TO BE DONE
Retype exactly the lines that start at the line with "What is at row 4, column D?" and end at the final line, both included, and leave out every picture.

DATASET RECORDS
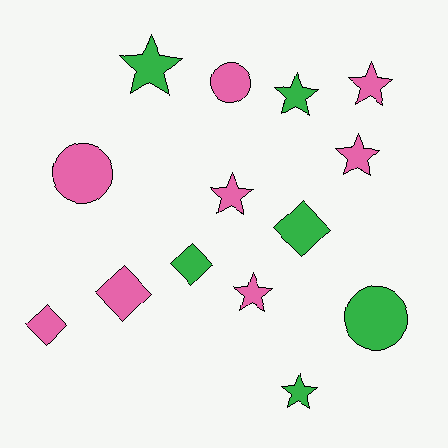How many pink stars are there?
There are 4 pink stars.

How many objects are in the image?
There are 14 objects.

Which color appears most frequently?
Pink, with 8 objects.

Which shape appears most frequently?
Star, with 7 objects.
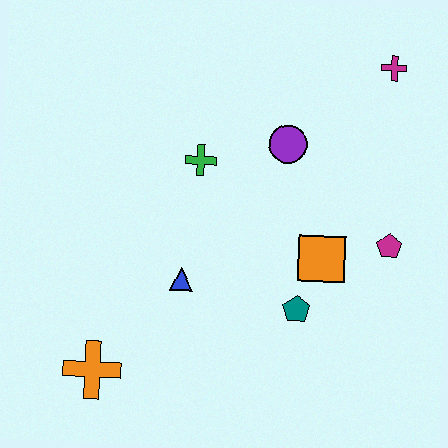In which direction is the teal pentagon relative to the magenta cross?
The teal pentagon is below the magenta cross.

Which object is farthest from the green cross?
The orange cross is farthest from the green cross.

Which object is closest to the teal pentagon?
The orange square is closest to the teal pentagon.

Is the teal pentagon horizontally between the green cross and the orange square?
Yes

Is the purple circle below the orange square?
No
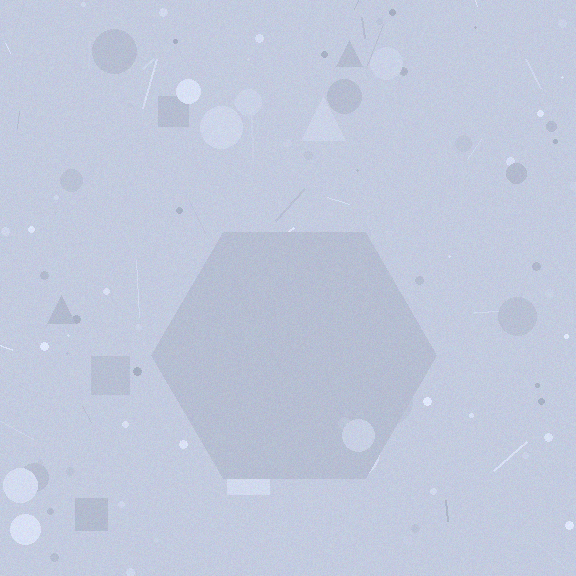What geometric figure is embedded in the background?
A hexagon is embedded in the background.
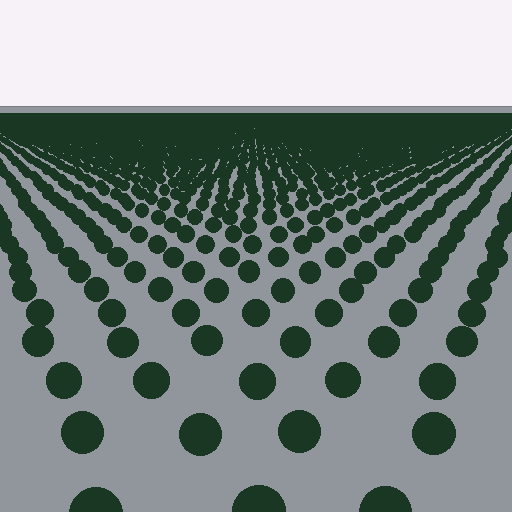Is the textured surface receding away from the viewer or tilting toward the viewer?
The surface is receding away from the viewer. Texture elements get smaller and denser toward the top.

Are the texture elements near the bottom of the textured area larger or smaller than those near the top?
Larger. Near the bottom, elements are closer to the viewer and appear at a bigger on-screen size.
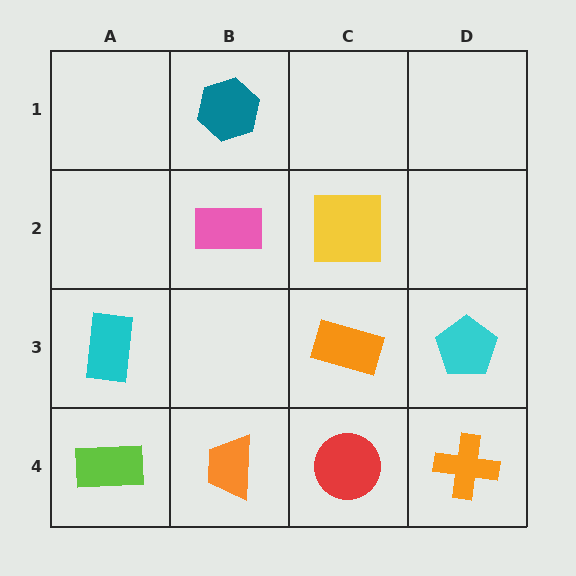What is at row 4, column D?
An orange cross.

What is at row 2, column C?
A yellow square.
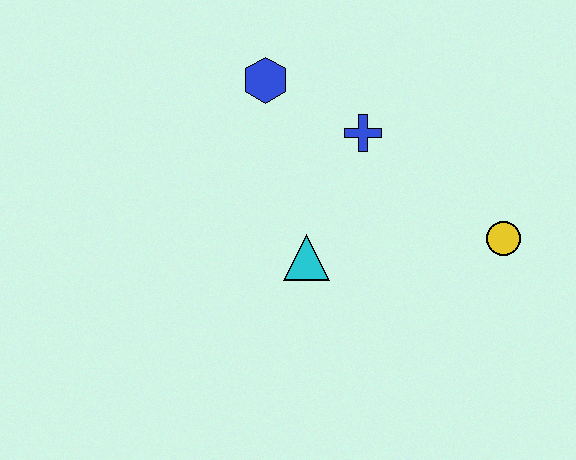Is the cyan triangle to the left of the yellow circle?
Yes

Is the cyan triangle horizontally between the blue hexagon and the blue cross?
Yes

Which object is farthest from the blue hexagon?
The yellow circle is farthest from the blue hexagon.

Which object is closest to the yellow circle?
The blue cross is closest to the yellow circle.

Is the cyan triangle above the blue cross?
No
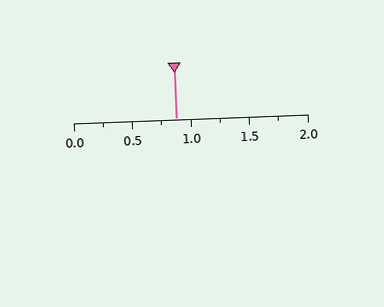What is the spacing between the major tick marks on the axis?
The major ticks are spaced 0.5 apart.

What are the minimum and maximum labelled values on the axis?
The axis runs from 0.0 to 2.0.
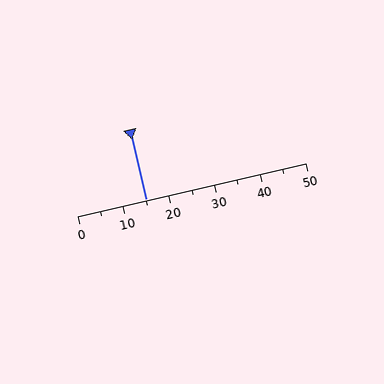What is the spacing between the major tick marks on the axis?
The major ticks are spaced 10 apart.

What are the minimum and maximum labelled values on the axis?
The axis runs from 0 to 50.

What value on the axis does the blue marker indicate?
The marker indicates approximately 15.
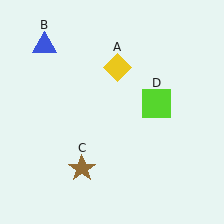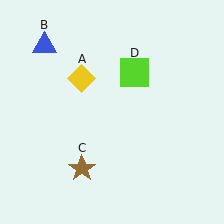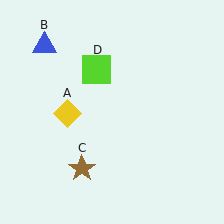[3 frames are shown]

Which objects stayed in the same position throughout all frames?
Blue triangle (object B) and brown star (object C) remained stationary.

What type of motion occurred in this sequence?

EXPECTED OUTPUT
What is at row 4, column D?
An orange cross.

What is at row 2, column C?
A yellow square.
Is the cyan triangle to the left of the yellow circle?
Yes

Is the cyan triangle horizontally between the blue hexagon and the blue cross?
Yes

Which object is farthest from the blue hexagon?
The yellow circle is farthest from the blue hexagon.

Which object is closest to the yellow circle?
The blue cross is closest to the yellow circle.

Is the cyan triangle above the blue cross?
No
What is the spacing between the major tick marks on the axis?
The major ticks are spaced 0.5 apart.

What are the minimum and maximum labelled values on the axis?
The axis runs from 0.0 to 2.0.
What is the spacing between the major tick marks on the axis?
The major ticks are spaced 10 apart.

What are the minimum and maximum labelled values on the axis?
The axis runs from 0 to 50.

What value on the axis does the blue marker indicate?
The marker indicates approximately 15.
[3 frames are shown]

Which objects stayed in the same position throughout all frames?
Blue triangle (object B) and brown star (object C) remained stationary.

What type of motion occurred in this sequence?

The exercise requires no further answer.